→ Work instructions
Give back, unchanged, the line with "If the dark", the line with "What shape and color is the object in front?", and every line between them, and no other line.

→ Material to process
* * * * *

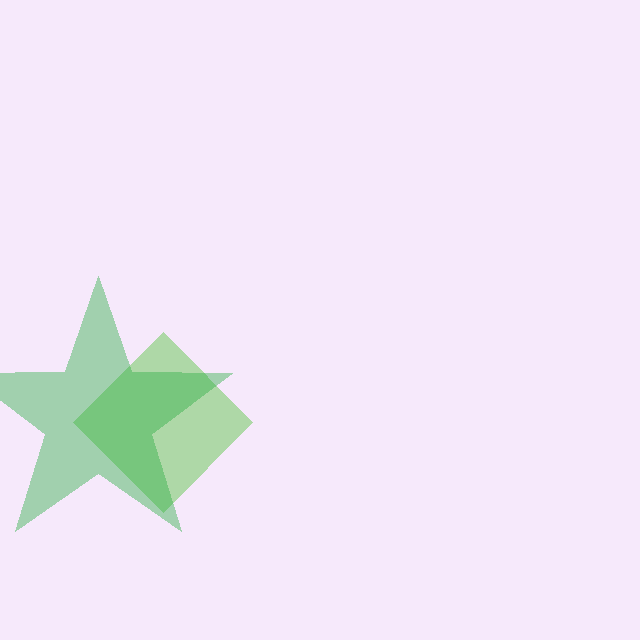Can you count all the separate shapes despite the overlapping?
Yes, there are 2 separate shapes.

* * * * *

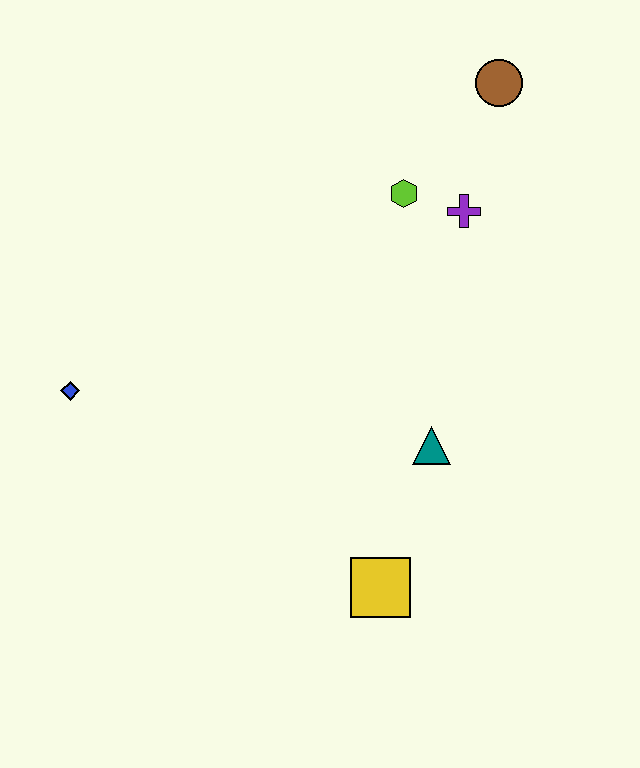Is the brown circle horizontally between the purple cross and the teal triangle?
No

* * * * *

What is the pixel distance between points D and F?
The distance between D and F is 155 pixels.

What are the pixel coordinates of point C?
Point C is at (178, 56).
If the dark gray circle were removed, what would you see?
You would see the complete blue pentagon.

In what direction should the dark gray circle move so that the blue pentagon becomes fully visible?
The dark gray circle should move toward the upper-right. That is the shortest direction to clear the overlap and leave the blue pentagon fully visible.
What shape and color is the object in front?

* * * * *

→ Reply
If the dark gray circle were removed, what would you see?
You would see the complete blue pentagon.

In what direction should the dark gray circle move so that the blue pentagon becomes fully visible?
The dark gray circle should move toward the upper-right. That is the shortest direction to clear the overlap and leave the blue pentagon fully visible.
What shape and color is the object in front?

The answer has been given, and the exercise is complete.